■ **STATED EXERCISE**: Copy word for word the lines in the records below, starting at the line with "Is the marker on segment A" and ending at the line with "Is the cyan". Skip the pictures.

■ **AVAILABLE DATA**:
_____

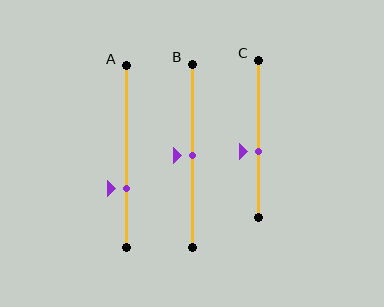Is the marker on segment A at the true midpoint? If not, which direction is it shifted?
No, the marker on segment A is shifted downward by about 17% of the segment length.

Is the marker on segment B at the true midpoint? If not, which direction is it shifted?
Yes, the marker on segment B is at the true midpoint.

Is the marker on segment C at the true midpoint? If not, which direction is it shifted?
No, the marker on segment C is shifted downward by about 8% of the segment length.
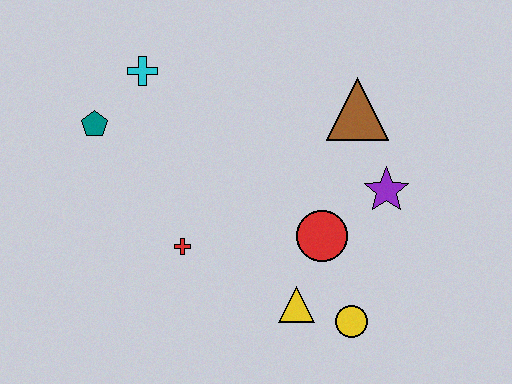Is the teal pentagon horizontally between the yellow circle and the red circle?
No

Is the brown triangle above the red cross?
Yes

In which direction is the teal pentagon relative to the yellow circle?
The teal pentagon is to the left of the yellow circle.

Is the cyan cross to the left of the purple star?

_____

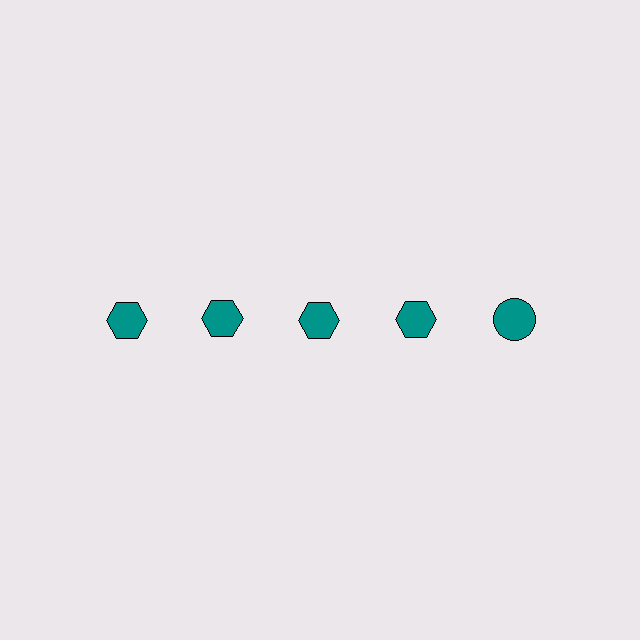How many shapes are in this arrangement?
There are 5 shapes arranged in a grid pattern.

_____

■ **REPLY**:
Is the marker on segment A at the true midpoint? If not, which direction is it shifted?
No, the marker on segment A is shifted downward by about 17% of the segment length.

Is the marker on segment B at the true midpoint? If not, which direction is it shifted?
Yes, the marker on segment B is at the true midpoint.

Is the marker on segment C at the true midpoint? If not, which direction is it shifted?
No, the marker on segment C is shifted downward by about 8% of the segment length.
Is the teal pentagon horizontally between the yellow circle and the red circle?
No

Is the brown triangle above the red cross?
Yes

In which direction is the teal pentagon relative to the yellow circle?
The teal pentagon is to the left of the yellow circle.

Is the cyan cross to the left of the purple star?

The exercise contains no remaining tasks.